**SHORT EXERCISE**
Retype the whole listing verbatim and keep the pictures out of it.

:: DATA EXCERPTS ::

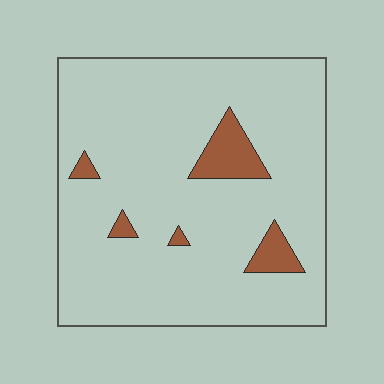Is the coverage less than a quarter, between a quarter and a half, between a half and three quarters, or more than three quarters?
Less than a quarter.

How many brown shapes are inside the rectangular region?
5.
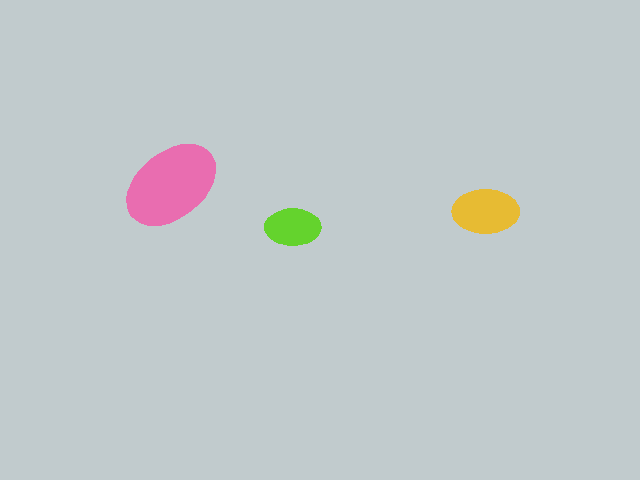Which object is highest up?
The pink ellipse is topmost.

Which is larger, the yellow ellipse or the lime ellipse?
The yellow one.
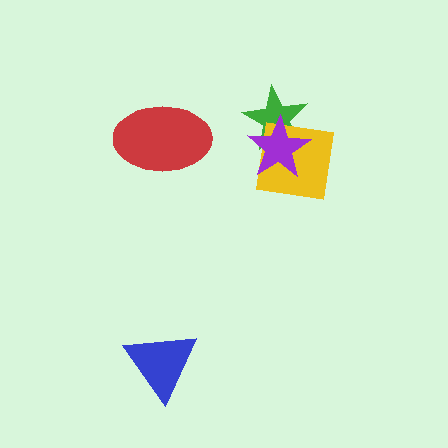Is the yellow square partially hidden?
Yes, it is partially covered by another shape.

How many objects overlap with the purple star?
2 objects overlap with the purple star.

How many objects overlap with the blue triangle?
0 objects overlap with the blue triangle.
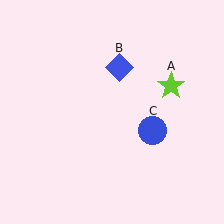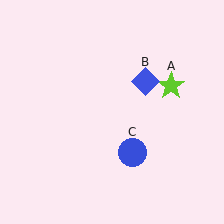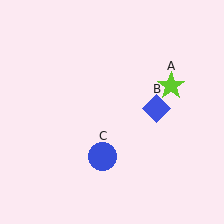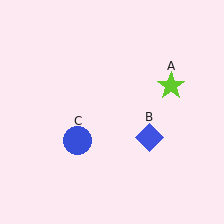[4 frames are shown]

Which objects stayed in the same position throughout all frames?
Lime star (object A) remained stationary.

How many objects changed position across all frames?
2 objects changed position: blue diamond (object B), blue circle (object C).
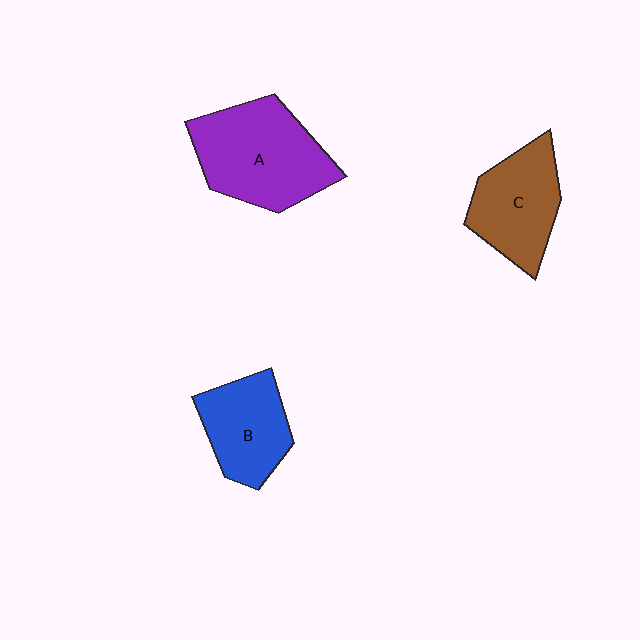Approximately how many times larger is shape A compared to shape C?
Approximately 1.4 times.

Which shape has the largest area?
Shape A (purple).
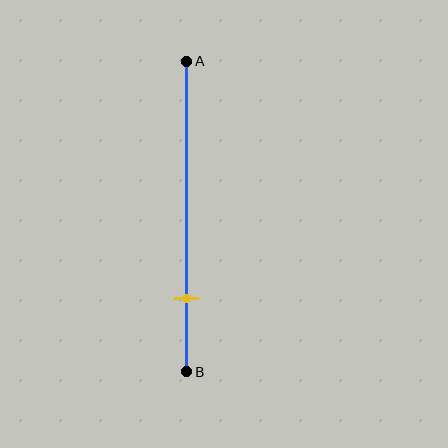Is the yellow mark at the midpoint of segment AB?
No, the mark is at about 75% from A, not at the 50% midpoint.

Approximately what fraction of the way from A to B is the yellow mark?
The yellow mark is approximately 75% of the way from A to B.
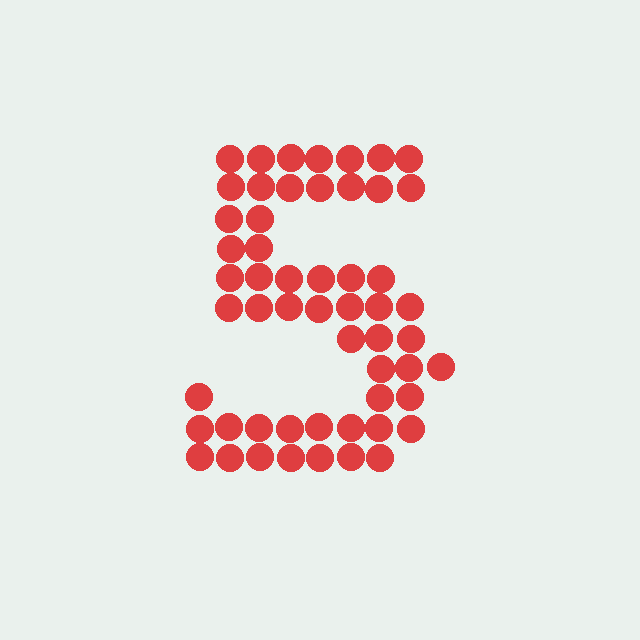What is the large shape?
The large shape is the digit 5.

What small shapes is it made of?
It is made of small circles.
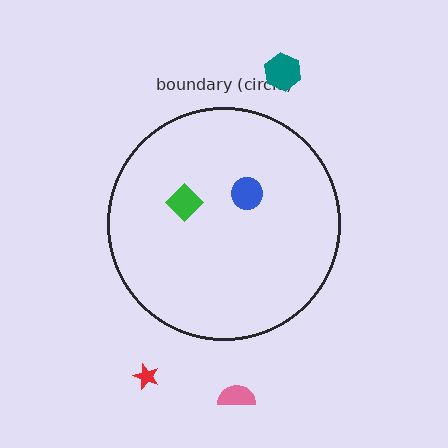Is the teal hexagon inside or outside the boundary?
Outside.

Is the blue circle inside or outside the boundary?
Inside.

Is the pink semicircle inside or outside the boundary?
Outside.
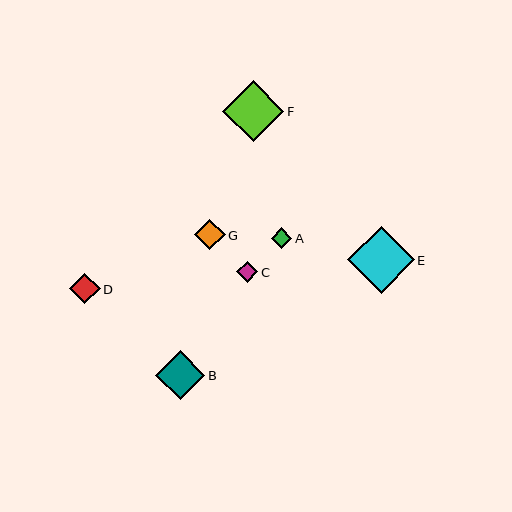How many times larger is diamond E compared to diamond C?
Diamond E is approximately 3.2 times the size of diamond C.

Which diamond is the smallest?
Diamond A is the smallest with a size of approximately 21 pixels.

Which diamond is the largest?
Diamond E is the largest with a size of approximately 66 pixels.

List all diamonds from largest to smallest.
From largest to smallest: E, F, B, G, D, C, A.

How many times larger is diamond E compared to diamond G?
Diamond E is approximately 2.2 times the size of diamond G.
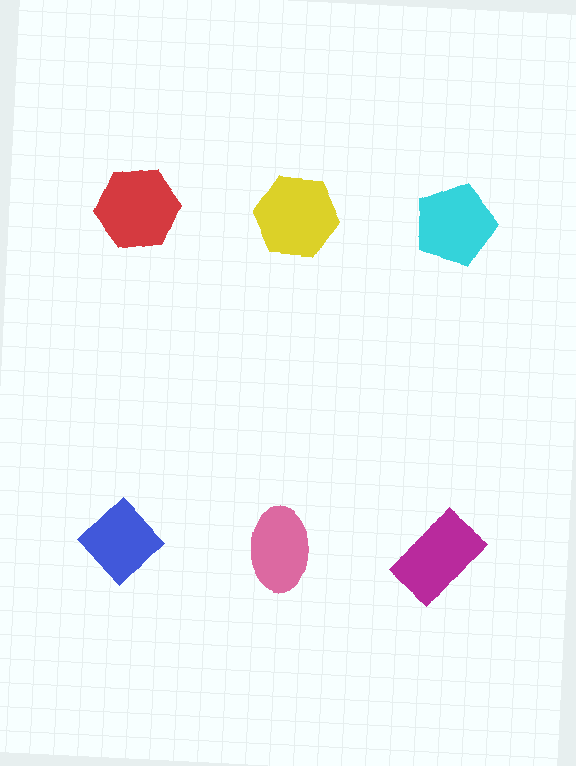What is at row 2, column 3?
A magenta rectangle.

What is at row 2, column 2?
A pink ellipse.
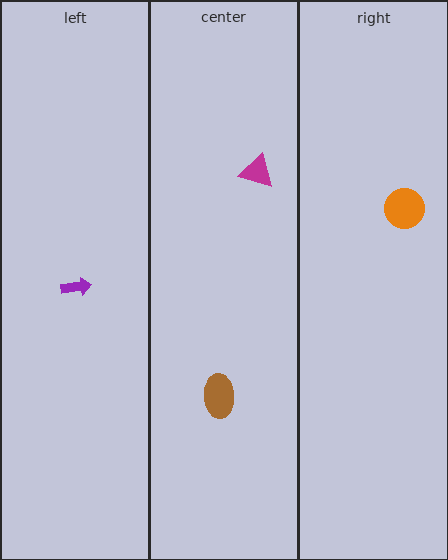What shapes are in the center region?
The brown ellipse, the magenta triangle.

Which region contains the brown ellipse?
The center region.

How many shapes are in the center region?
2.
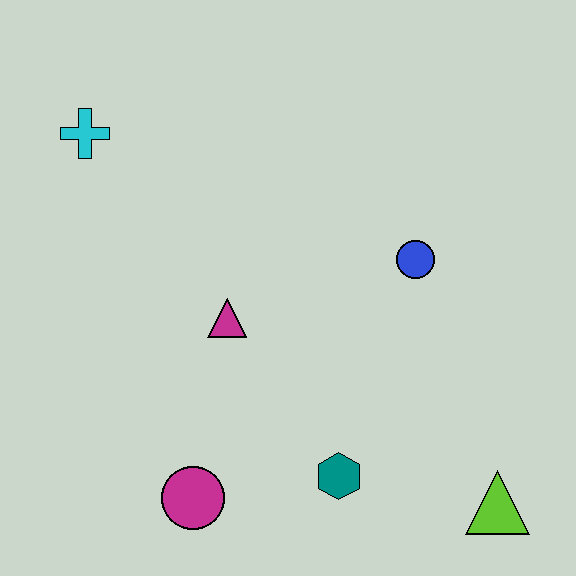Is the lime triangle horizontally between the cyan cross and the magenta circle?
No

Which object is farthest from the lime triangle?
The cyan cross is farthest from the lime triangle.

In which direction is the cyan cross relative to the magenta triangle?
The cyan cross is above the magenta triangle.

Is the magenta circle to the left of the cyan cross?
No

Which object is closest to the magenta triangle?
The magenta circle is closest to the magenta triangle.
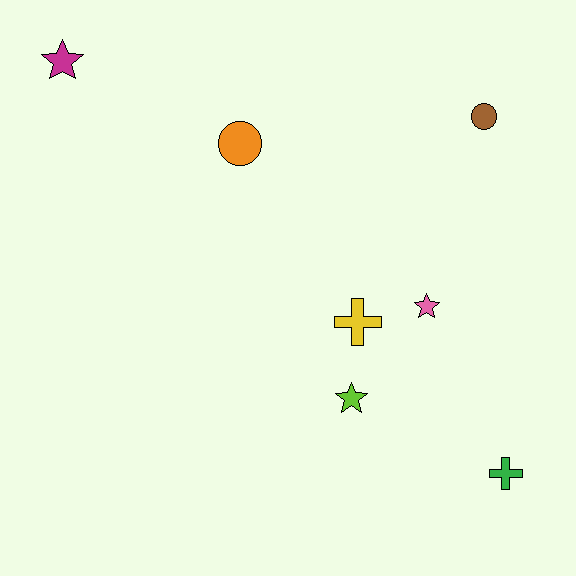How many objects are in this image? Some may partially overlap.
There are 7 objects.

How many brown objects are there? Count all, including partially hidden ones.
There is 1 brown object.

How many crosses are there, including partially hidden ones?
There are 2 crosses.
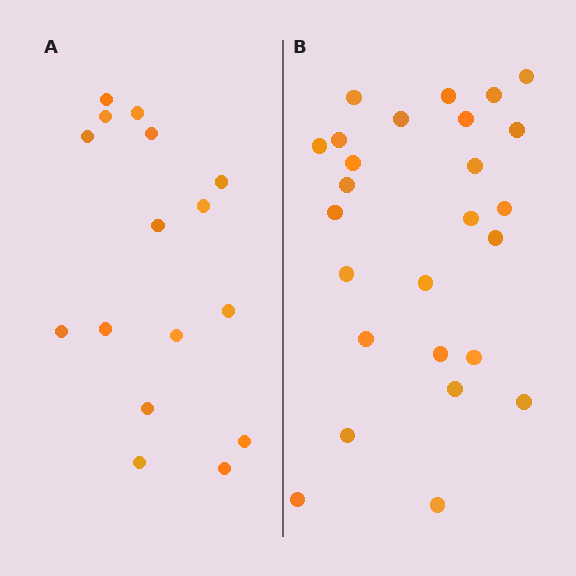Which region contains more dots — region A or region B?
Region B (the right region) has more dots.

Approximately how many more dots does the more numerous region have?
Region B has roughly 10 or so more dots than region A.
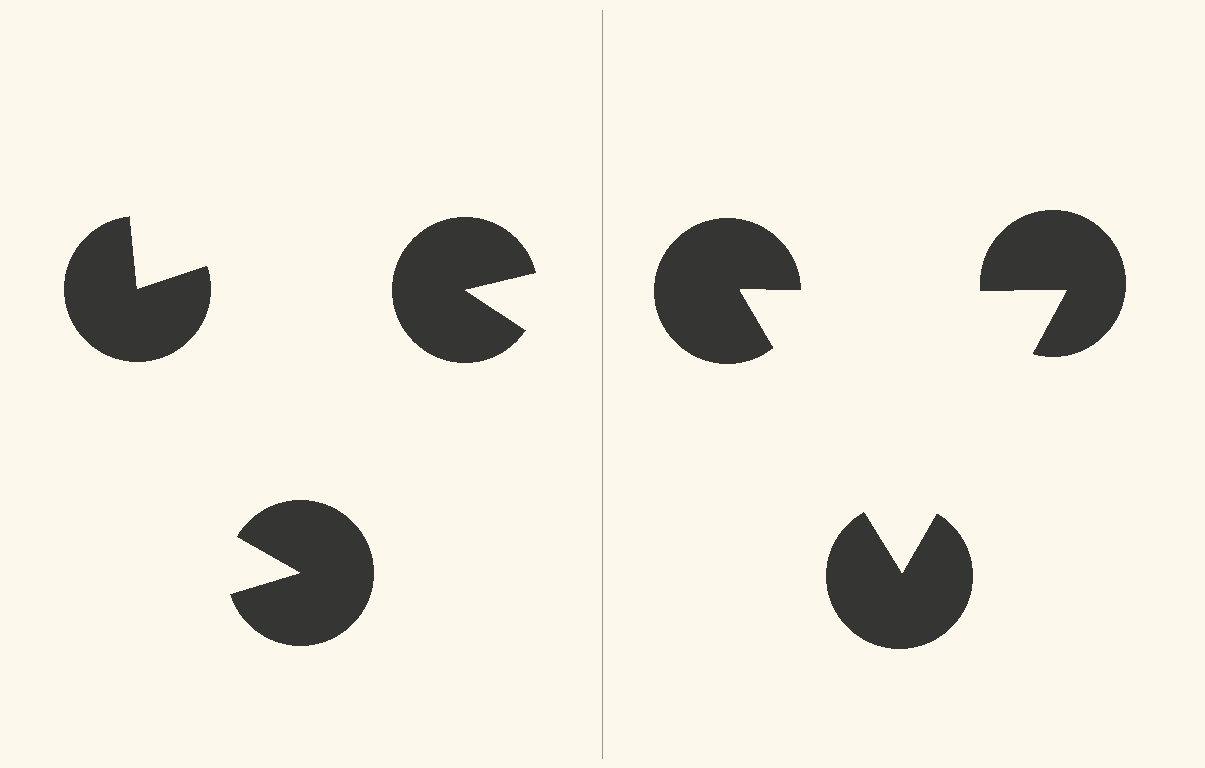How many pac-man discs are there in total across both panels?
6 — 3 on each side.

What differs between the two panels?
The pac-man discs are positioned identically on both sides; only the wedge orientations differ. On the right they align to a triangle; on the left they are misaligned.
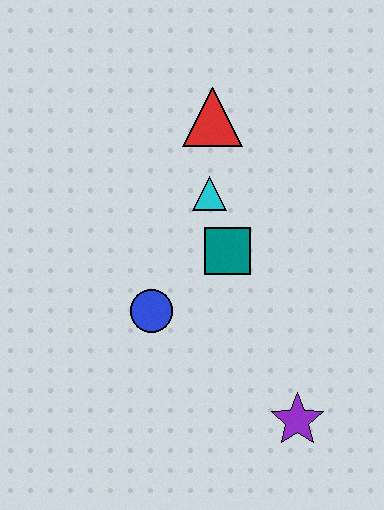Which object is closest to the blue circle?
The teal square is closest to the blue circle.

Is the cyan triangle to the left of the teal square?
Yes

:::

**FINISHED TASK**
Is the coverage less than a quarter, between a quarter and a half, between a half and three quarters, or more than three quarters?
Less than a quarter.

How many brown shapes are inside the rectangular region?
5.
Which object is highest up?
The pink ellipse is topmost.

Which is larger, the yellow ellipse or the lime ellipse?
The yellow one.
Is the yellow square partially hidden?
Yes, it is partially covered by another shape.

How many objects overlap with the purple star?
2 objects overlap with the purple star.

How many objects overlap with the blue triangle?
0 objects overlap with the blue triangle.
[4 frames are shown]

Which objects stayed in the same position throughout all frames?
Lime star (object A) remained stationary.

How many objects changed position across all frames?
2 objects changed position: blue diamond (object B), blue circle (object C).
Approximately how many times larger is shape A compared to shape C?
Approximately 1.4 times.

Which shape has the largest area?
Shape A (purple).
Is the yellow mark at the midpoint of segment AB?
No, the mark is at about 75% from A, not at the 50% midpoint.

Approximately what fraction of the way from A to B is the yellow mark?
The yellow mark is approximately 75% of the way from A to B.
What is the large shape?
The large shape is the digit 5.

What small shapes is it made of?
It is made of small circles.
Is the teal hexagon inside or outside the boundary?
Outside.

Is the blue circle inside or outside the boundary?
Inside.

Is the pink semicircle inside or outside the boundary?
Outside.
How many times larger is diamond E compared to diamond C?
Diamond E is approximately 3.2 times the size of diamond C.

Which diamond is the smallest?
Diamond A is the smallest with a size of approximately 21 pixels.

Which diamond is the largest?
Diamond E is the largest with a size of approximately 66 pixels.

List all diamonds from largest to smallest.
From largest to smallest: E, F, B, G, D, C, A.

How many times larger is diamond E compared to diamond G?
Diamond E is approximately 2.2 times the size of diamond G.
What is at row 2, column 3?
A magenta rectangle.

What is at row 2, column 2?
A pink ellipse.
What shapes are in the center region?
The brown ellipse, the magenta triangle.

Which region contains the brown ellipse?
The center region.

How many shapes are in the center region?
2.
Is the lime triangle horizontally between the cyan cross and the magenta circle?
No

Which object is farthest from the lime triangle?
The cyan cross is farthest from the lime triangle.

In which direction is the cyan cross relative to the magenta triangle?
The cyan cross is above the magenta triangle.

Is the magenta circle to the left of the cyan cross?
No

Which object is closest to the magenta triangle?
The magenta circle is closest to the magenta triangle.
How many objects are in this image? Some may partially overlap.
There are 7 objects.

How many brown objects are there? Count all, including partially hidden ones.
There is 1 brown object.

How many crosses are there, including partially hidden ones?
There are 2 crosses.
Which region contains more dots — region A or region B?
Region B (the right region) has more dots.

Approximately how many more dots does the more numerous region have?
Region B has roughly 10 or so more dots than region A.
How many pac-man discs are there in total across both panels?
6 — 3 on each side.

What differs between the two panels?
The pac-man discs are positioned identically on both sides; only the wedge orientations differ. On the right they align to a triangle; on the left they are misaligned.
Which object is closest to the blue circle?
The teal square is closest to the blue circle.

Is the cyan triangle to the left of the teal square?
Yes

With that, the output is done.